-- Task material start --

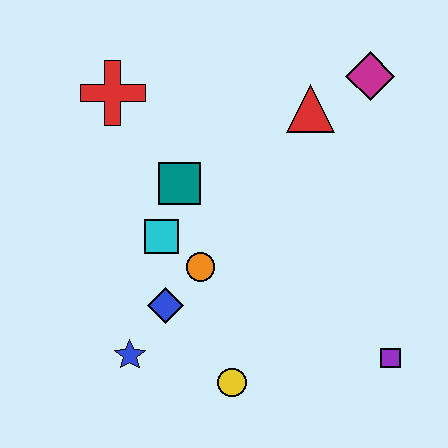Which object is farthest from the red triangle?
The blue star is farthest from the red triangle.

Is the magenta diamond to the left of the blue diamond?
No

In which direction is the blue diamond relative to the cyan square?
The blue diamond is below the cyan square.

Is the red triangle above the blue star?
Yes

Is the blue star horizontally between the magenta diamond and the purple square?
No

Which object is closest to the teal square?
The cyan square is closest to the teal square.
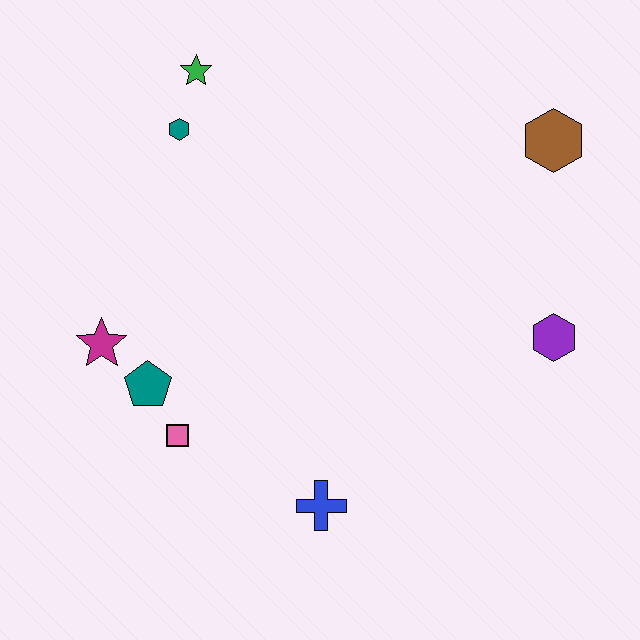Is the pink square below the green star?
Yes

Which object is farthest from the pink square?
The brown hexagon is farthest from the pink square.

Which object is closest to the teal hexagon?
The green star is closest to the teal hexagon.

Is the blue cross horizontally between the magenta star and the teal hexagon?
No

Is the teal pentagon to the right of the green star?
No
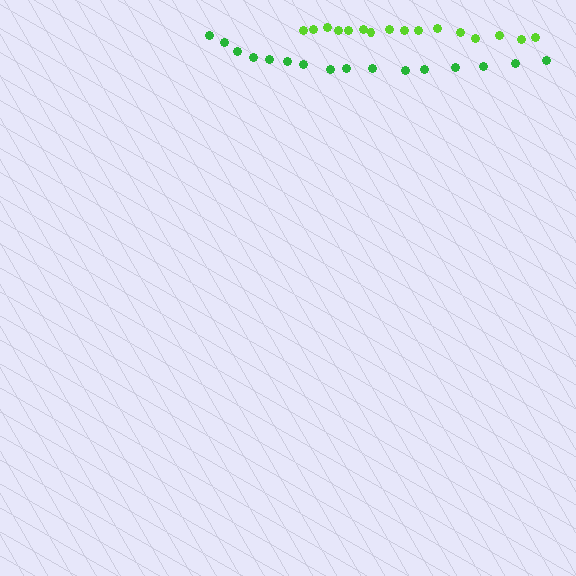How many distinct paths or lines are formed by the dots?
There are 2 distinct paths.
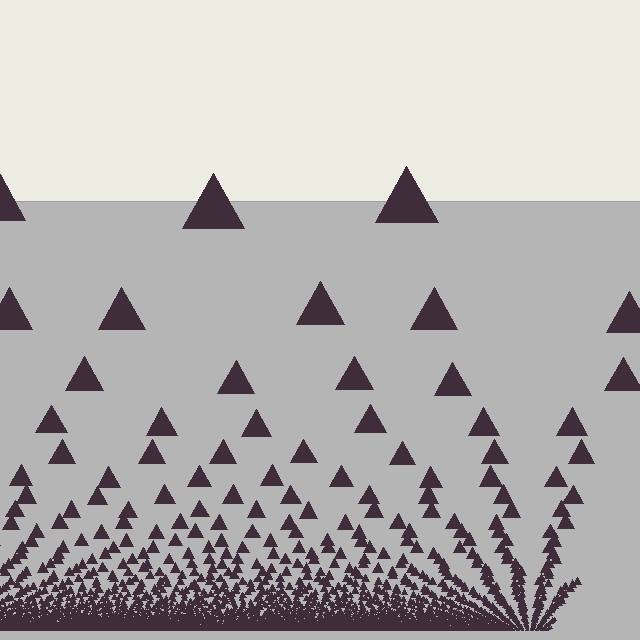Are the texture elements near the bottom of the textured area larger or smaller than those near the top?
Smaller. The gradient is inverted — elements near the bottom are smaller and denser.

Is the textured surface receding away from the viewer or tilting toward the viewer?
The surface appears to tilt toward the viewer. Texture elements get larger and sparser toward the top.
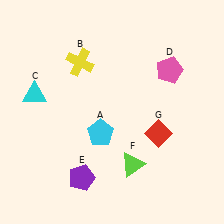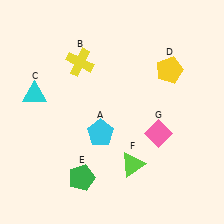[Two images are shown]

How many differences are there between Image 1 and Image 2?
There are 3 differences between the two images.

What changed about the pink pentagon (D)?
In Image 1, D is pink. In Image 2, it changed to yellow.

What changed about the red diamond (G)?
In Image 1, G is red. In Image 2, it changed to pink.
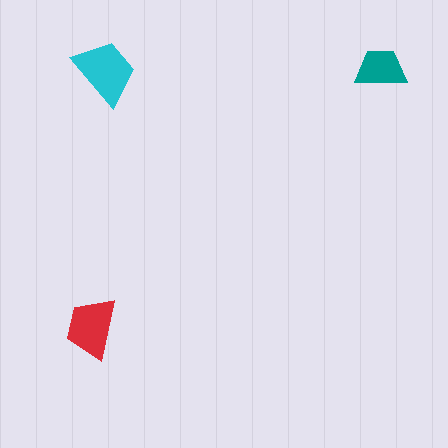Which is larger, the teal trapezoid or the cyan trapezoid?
The cyan one.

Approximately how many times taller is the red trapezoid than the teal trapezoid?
About 2 times taller.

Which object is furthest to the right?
The teal trapezoid is rightmost.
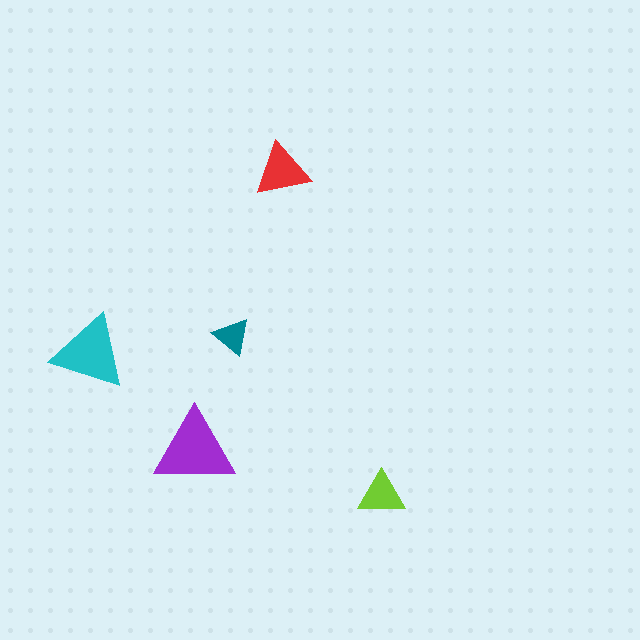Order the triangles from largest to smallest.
the purple one, the cyan one, the red one, the lime one, the teal one.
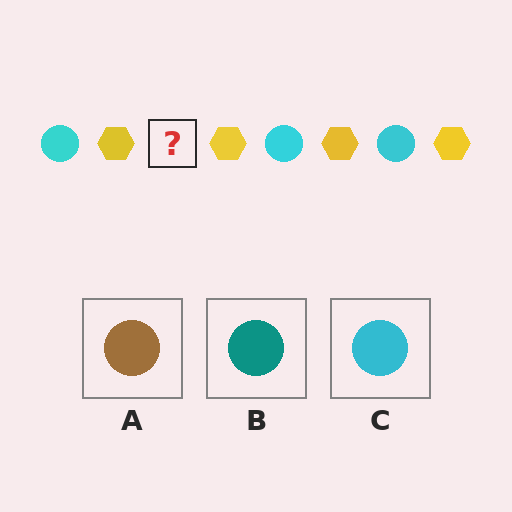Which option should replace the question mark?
Option C.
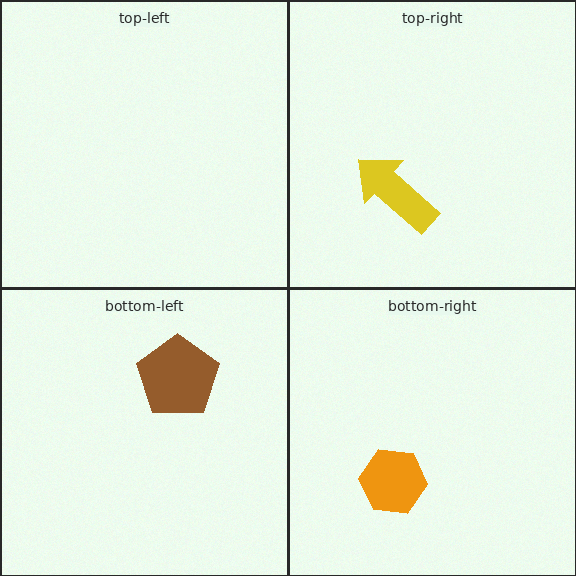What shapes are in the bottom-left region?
The brown pentagon.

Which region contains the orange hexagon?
The bottom-right region.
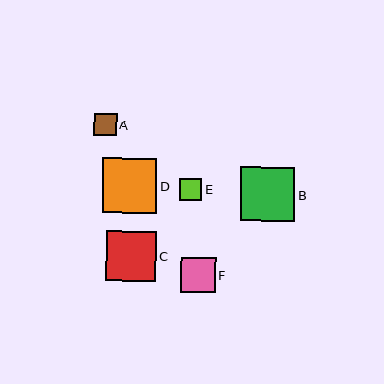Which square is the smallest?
Square A is the smallest with a size of approximately 22 pixels.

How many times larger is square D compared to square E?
Square D is approximately 2.4 times the size of square E.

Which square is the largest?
Square D is the largest with a size of approximately 54 pixels.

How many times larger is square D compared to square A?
Square D is approximately 2.5 times the size of square A.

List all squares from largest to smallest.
From largest to smallest: D, B, C, F, E, A.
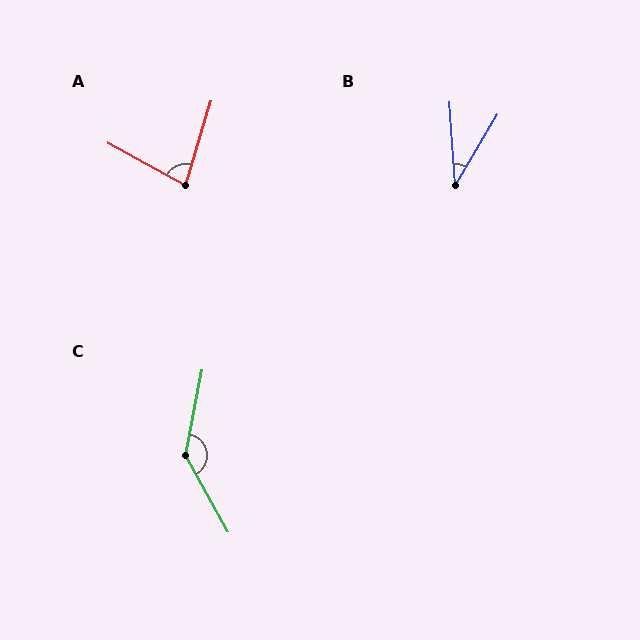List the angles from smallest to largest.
B (34°), A (78°), C (139°).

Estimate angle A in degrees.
Approximately 78 degrees.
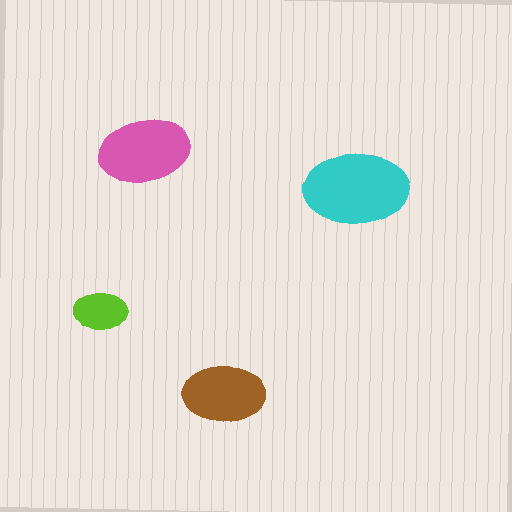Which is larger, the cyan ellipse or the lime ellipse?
The cyan one.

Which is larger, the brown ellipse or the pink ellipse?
The pink one.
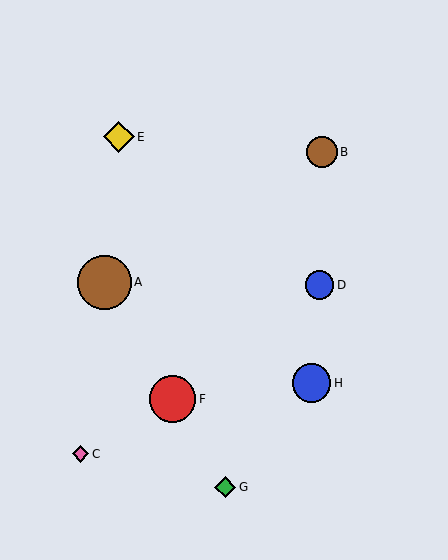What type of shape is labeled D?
Shape D is a blue circle.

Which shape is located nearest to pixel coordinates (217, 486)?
The green diamond (labeled G) at (225, 487) is nearest to that location.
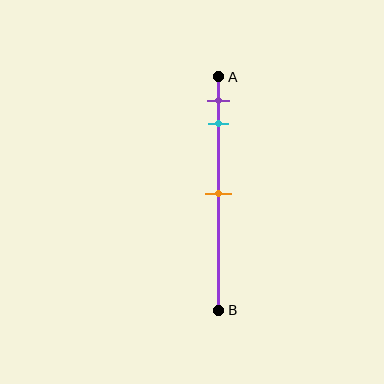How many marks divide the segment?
There are 3 marks dividing the segment.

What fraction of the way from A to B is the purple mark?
The purple mark is approximately 10% (0.1) of the way from A to B.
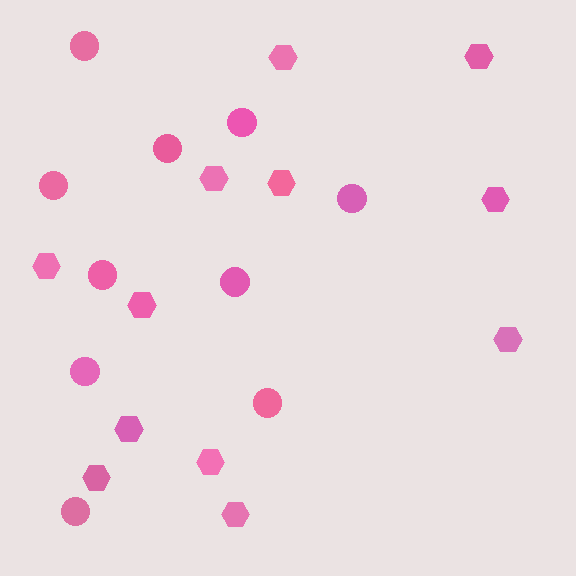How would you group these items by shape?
There are 2 groups: one group of circles (10) and one group of hexagons (12).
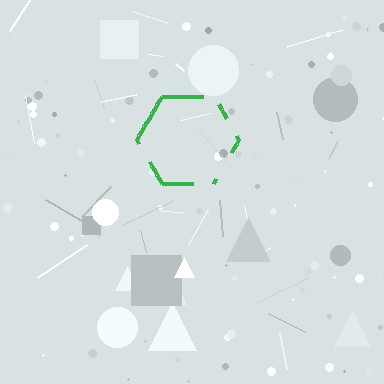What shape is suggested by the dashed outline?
The dashed outline suggests a hexagon.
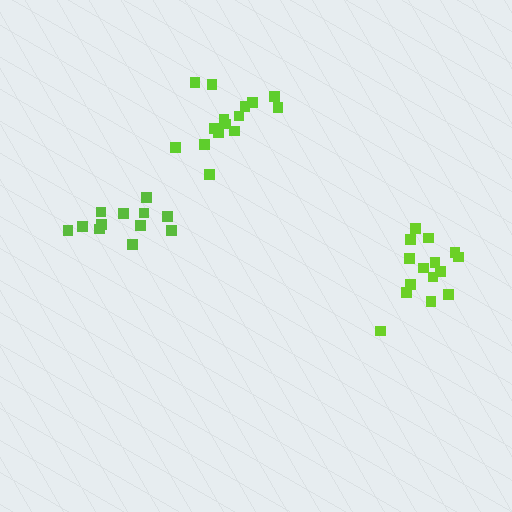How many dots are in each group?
Group 1: 12 dots, Group 2: 15 dots, Group 3: 15 dots (42 total).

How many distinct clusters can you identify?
There are 3 distinct clusters.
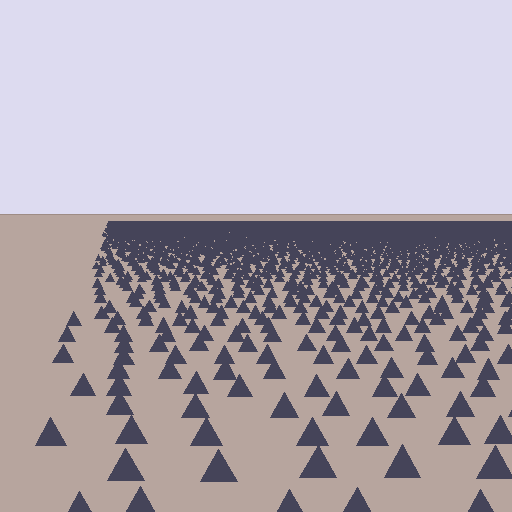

-- Task material end --

### Task details
Quote the records in their entirety, keeping the wording exact and excluding pictures.

### Full answer
Which object is farthest from the red triangle?
The blue star is farthest from the red triangle.

Is the magenta diamond to the left of the blue diamond?
No

In which direction is the blue diamond relative to the cyan square?
The blue diamond is below the cyan square.

Is the red triangle above the blue star?
Yes

Is the blue star horizontally between the magenta diamond and the purple square?
No

Which object is closest to the teal square?
The cyan square is closest to the teal square.
Is the pink square below the green star?
Yes

Which object is farthest from the pink square?
The brown hexagon is farthest from the pink square.

Which object is closest to the teal hexagon?
The green star is closest to the teal hexagon.

Is the blue cross horizontally between the magenta star and the teal hexagon?
No

Is the teal pentagon to the right of the green star?
No
How many distinct paths or lines are formed by the dots?
There are 2 distinct paths.
Are the texture elements near the bottom of the textured area larger or smaller than those near the top?
Smaller. The gradient is inverted — elements near the bottom are smaller and denser.

Is the textured surface receding away from the viewer or tilting toward the viewer?
The surface appears to tilt toward the viewer. Texture elements get larger and sparser toward the top.
[Two images are shown]

How many differences are there between Image 1 and Image 2?
There are 3 differences between the two images.

What changed about the pink pentagon (D)?
In Image 1, D is pink. In Image 2, it changed to yellow.

What changed about the red diamond (G)?
In Image 1, G is red. In Image 2, it changed to pink.
Which is larger, the teal trapezoid or the cyan trapezoid?
The cyan one.

Approximately how many times taller is the red trapezoid than the teal trapezoid?
About 2 times taller.

Which object is furthest to the right?
The teal trapezoid is rightmost.
Order the triangles from largest to smallest.
the purple one, the cyan one, the red one, the lime one, the teal one.
Which option should replace the question mark?
Option C.
What shapes are in the bottom-left region?
The brown pentagon.

Which region contains the orange hexagon?
The bottom-right region.
Which square is the smallest?
Square A is the smallest with a size of approximately 22 pixels.

How many times larger is square D compared to square E?
Square D is approximately 2.4 times the size of square E.

Which square is the largest?
Square D is the largest with a size of approximately 54 pixels.

How many times larger is square D compared to square A?
Square D is approximately 2.5 times the size of square A.

List all squares from largest to smallest.
From largest to smallest: D, B, C, F, E, A.
List the angles from smallest to largest.
B (34°), A (78°), C (139°).

Estimate angle A in degrees.
Approximately 78 degrees.
Which is larger, the cyan ellipse or the lime ellipse?
The cyan one.

Which is larger, the brown ellipse or the pink ellipse?
The pink one.
What type of shape is labeled D?
Shape D is a blue circle.

Which shape is located nearest to pixel coordinates (217, 486)?
The green diamond (labeled G) at (225, 487) is nearest to that location.
How many marks divide the segment?
There are 3 marks dividing the segment.

What fraction of the way from A to B is the purple mark?
The purple mark is approximately 10% (0.1) of the way from A to B.
How would you group these items by shape?
There are 2 groups: one group of circles (10) and one group of hexagons (12).
What shape is suggested by the dashed outline?
The dashed outline suggests a hexagon.
How many dots are in each group?
Group 1: 12 dots, Group 2: 15 dots, Group 3: 15 dots (42 total).

How many distinct clusters can you identify?
There are 3 distinct clusters.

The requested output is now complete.